══ INPUT FOR THIS TASK

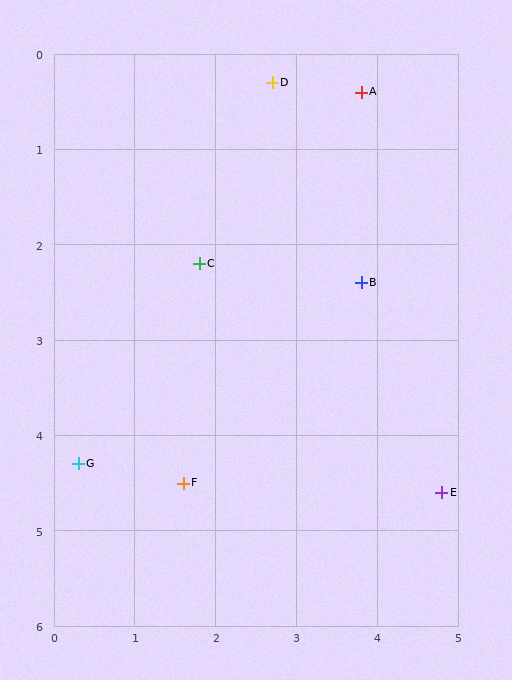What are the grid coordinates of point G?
Point G is at approximately (0.3, 4.3).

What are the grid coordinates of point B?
Point B is at approximately (3.8, 2.4).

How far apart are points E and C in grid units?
Points E and C are about 3.8 grid units apart.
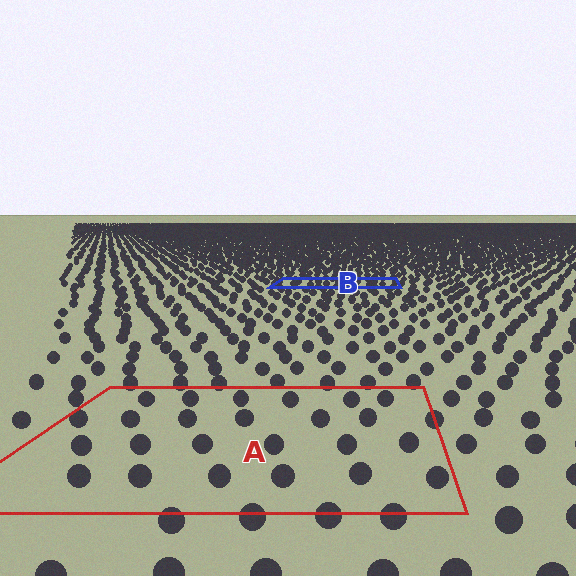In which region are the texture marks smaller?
The texture marks are smaller in region B, because it is farther away.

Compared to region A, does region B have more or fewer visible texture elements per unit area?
Region B has more texture elements per unit area — they are packed more densely because it is farther away.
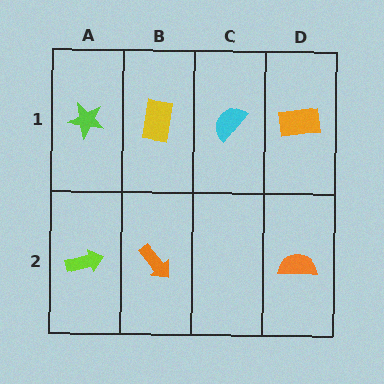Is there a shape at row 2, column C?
No, that cell is empty.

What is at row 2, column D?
An orange semicircle.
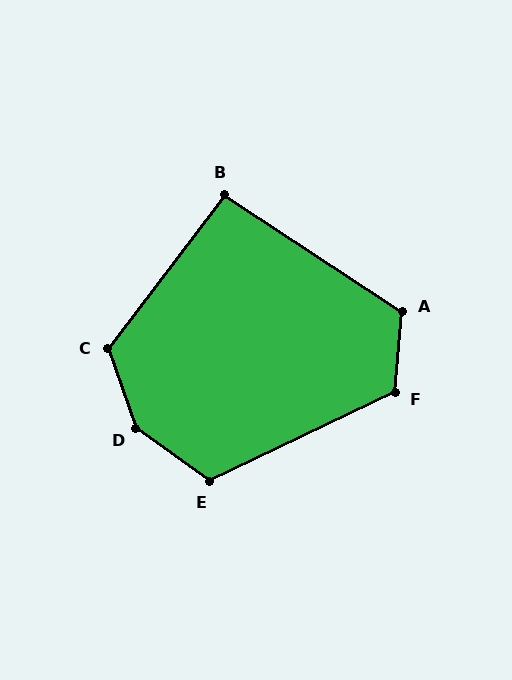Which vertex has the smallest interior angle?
B, at approximately 94 degrees.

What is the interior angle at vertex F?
Approximately 120 degrees (obtuse).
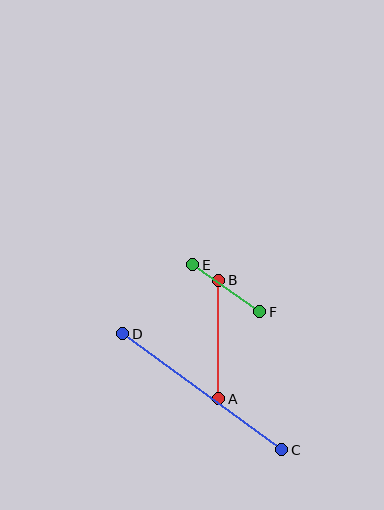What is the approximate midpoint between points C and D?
The midpoint is at approximately (202, 392) pixels.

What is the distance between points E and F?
The distance is approximately 82 pixels.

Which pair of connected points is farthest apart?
Points C and D are farthest apart.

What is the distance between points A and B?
The distance is approximately 119 pixels.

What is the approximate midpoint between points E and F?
The midpoint is at approximately (226, 288) pixels.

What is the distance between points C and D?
The distance is approximately 197 pixels.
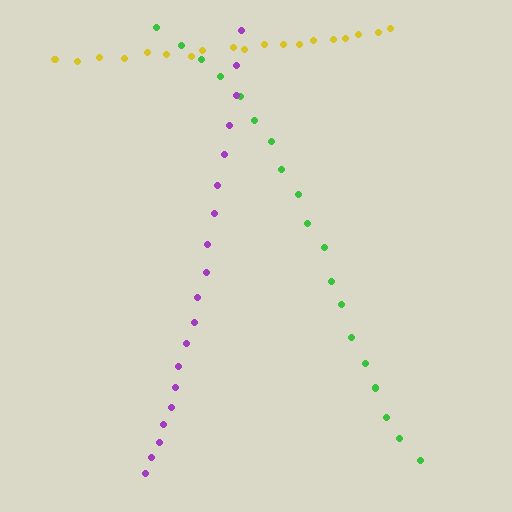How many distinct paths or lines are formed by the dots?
There are 3 distinct paths.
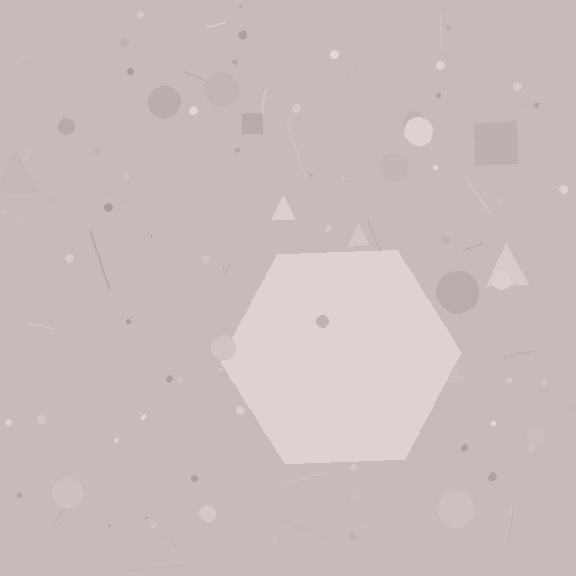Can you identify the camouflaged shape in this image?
The camouflaged shape is a hexagon.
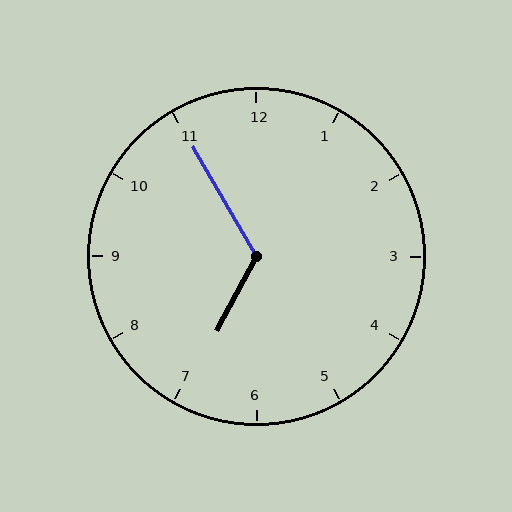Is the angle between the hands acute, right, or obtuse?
It is obtuse.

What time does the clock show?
6:55.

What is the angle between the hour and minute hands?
Approximately 122 degrees.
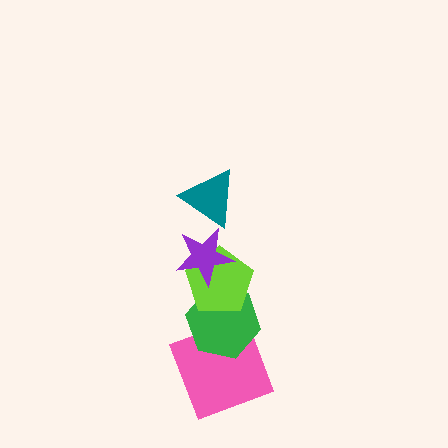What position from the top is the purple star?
The purple star is 2nd from the top.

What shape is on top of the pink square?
The green hexagon is on top of the pink square.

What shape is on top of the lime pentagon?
The purple star is on top of the lime pentagon.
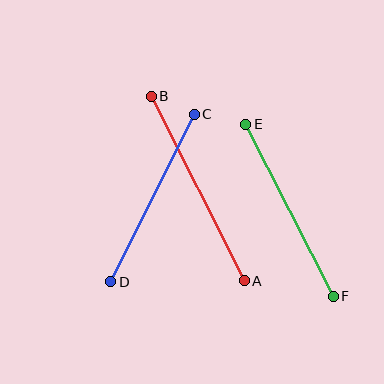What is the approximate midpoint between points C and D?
The midpoint is at approximately (152, 198) pixels.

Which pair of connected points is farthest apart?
Points A and B are farthest apart.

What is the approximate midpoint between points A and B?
The midpoint is at approximately (198, 189) pixels.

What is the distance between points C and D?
The distance is approximately 187 pixels.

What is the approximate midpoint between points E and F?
The midpoint is at approximately (289, 210) pixels.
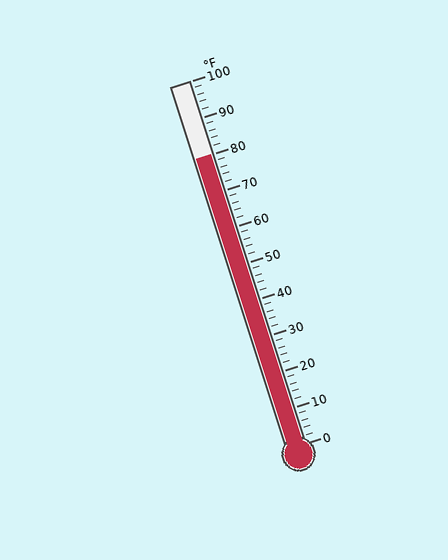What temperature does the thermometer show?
The thermometer shows approximately 80°F.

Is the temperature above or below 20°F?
The temperature is above 20°F.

════

Print exactly the span of lines that begins with the line containing "What shape is on top of the pink square?" and ends with the last line of the listing, with no pictures.

*TASK RESULT:*
What shape is on top of the pink square?
The green hexagon is on top of the pink square.

What shape is on top of the lime pentagon?
The purple star is on top of the lime pentagon.
What is the approximate midpoint between points C and D?
The midpoint is at approximately (152, 198) pixels.

Which pair of connected points is farthest apart?
Points A and B are farthest apart.

What is the approximate midpoint between points A and B?
The midpoint is at approximately (198, 189) pixels.

What is the distance between points C and D?
The distance is approximately 187 pixels.

What is the approximate midpoint between points E and F?
The midpoint is at approximately (289, 210) pixels.
What temperature does the thermometer show?
The thermometer shows approximately 80°F.

Is the temperature above or below 20°F?
The temperature is above 20°F.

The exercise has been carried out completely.